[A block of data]
........

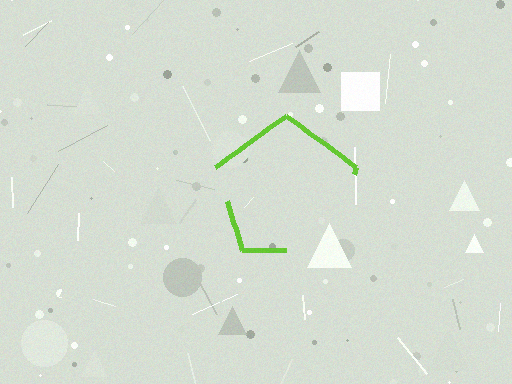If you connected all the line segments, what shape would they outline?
They would outline a pentagon.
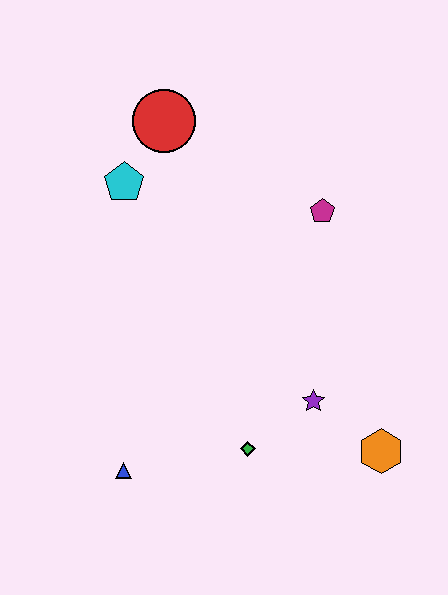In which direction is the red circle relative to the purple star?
The red circle is above the purple star.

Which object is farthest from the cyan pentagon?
The orange hexagon is farthest from the cyan pentagon.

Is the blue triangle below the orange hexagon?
Yes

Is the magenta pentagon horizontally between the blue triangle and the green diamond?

........

## EXERCISE DIRECTIONS
Transcribe each entry above exactly, apart from the pictures.

## EXERCISE RESPONSE
If you connected all the line segments, what shape would they outline?
They would outline a pentagon.
In which direction is the red circle relative to the purple star?
The red circle is above the purple star.

Which object is farthest from the cyan pentagon?
The orange hexagon is farthest from the cyan pentagon.

Is the blue triangle below the orange hexagon?
Yes

Is the magenta pentagon horizontally between the blue triangle and the green diamond?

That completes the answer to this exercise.